(Items from a dataset)
----
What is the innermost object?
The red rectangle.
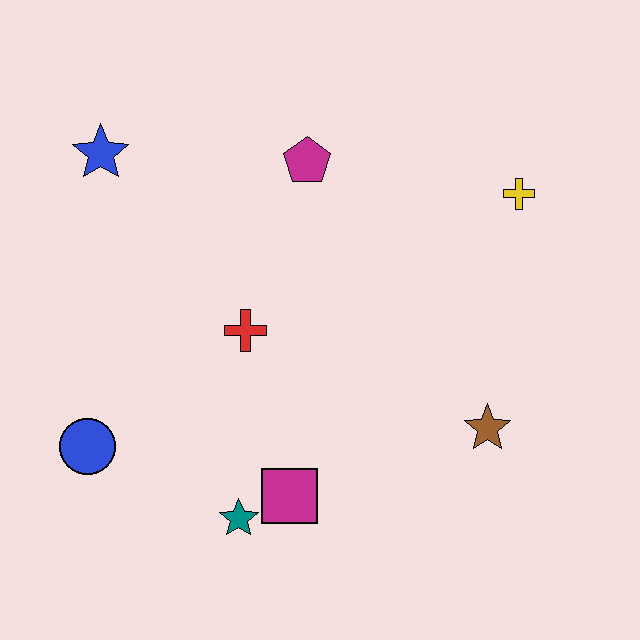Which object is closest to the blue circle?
The teal star is closest to the blue circle.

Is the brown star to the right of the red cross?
Yes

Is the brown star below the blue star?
Yes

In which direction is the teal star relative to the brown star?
The teal star is to the left of the brown star.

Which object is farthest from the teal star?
The yellow cross is farthest from the teal star.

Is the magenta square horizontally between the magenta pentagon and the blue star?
Yes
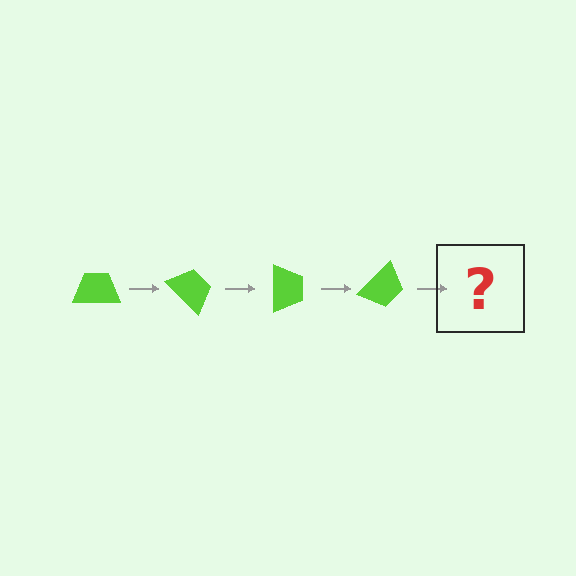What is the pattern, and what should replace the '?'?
The pattern is that the trapezoid rotates 45 degrees clockwise each step. The '?' should be a lime trapezoid rotated 180 degrees clockwise.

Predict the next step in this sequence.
The next step is a lime trapezoid rotated 180 degrees clockwise.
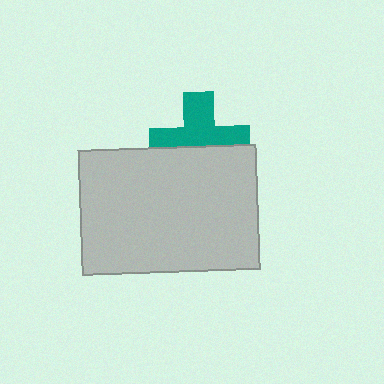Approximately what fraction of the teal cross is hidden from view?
Roughly 44% of the teal cross is hidden behind the light gray rectangle.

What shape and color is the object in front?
The object in front is a light gray rectangle.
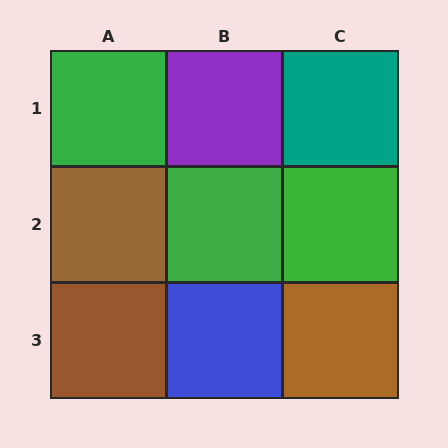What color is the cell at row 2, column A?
Brown.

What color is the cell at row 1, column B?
Purple.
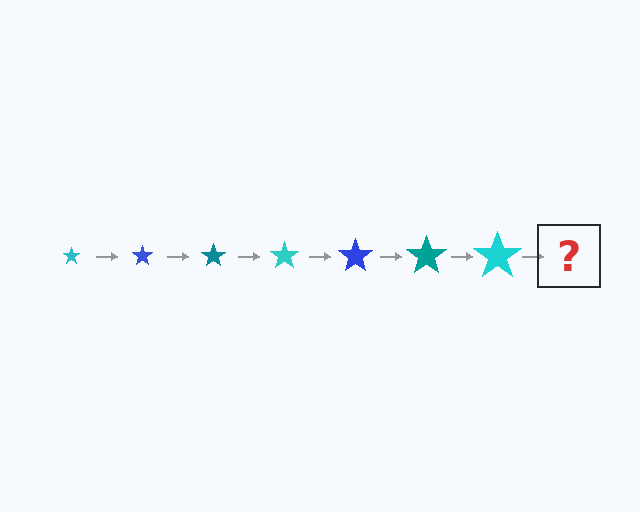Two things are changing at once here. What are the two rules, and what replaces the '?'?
The two rules are that the star grows larger each step and the color cycles through cyan, blue, and teal. The '?' should be a blue star, larger than the previous one.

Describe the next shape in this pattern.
It should be a blue star, larger than the previous one.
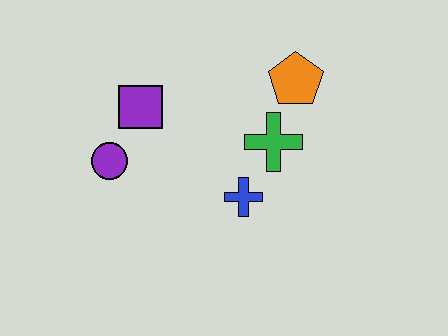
----
**Requirements**
Copy the data exactly. Any picture it contains is to be omitted.

**The answer**
What is the innermost object?
The red rectangle.
Which object is closest to the blue circle?
The teal star is closest to the blue circle.

Is the brown star to the right of the red cross?
Yes

Is the brown star below the blue star?
Yes

In which direction is the teal star relative to the brown star?
The teal star is to the left of the brown star.

Which object is farthest from the teal star?
The yellow cross is farthest from the teal star.

Is the magenta square horizontally between the magenta pentagon and the blue star?
Yes
What is the pattern, and what should replace the '?'?
The pattern is that the trapezoid rotates 45 degrees clockwise each step. The '?' should be a lime trapezoid rotated 180 degrees clockwise.

Predict the next step in this sequence.
The next step is a lime trapezoid rotated 180 degrees clockwise.
Approximately what fraction of the teal cross is hidden from view?
Roughly 44% of the teal cross is hidden behind the light gray rectangle.

What shape and color is the object in front?
The object in front is a light gray rectangle.
What color is the cell at row 2, column A?
Brown.

What color is the cell at row 1, column B?
Purple.
Two things are changing at once here. What are the two rules, and what replaces the '?'?
The two rules are that the star grows larger each step and the color cycles through cyan, blue, and teal. The '?' should be a blue star, larger than the previous one.

Describe the next shape in this pattern.
It should be a blue star, larger than the previous one.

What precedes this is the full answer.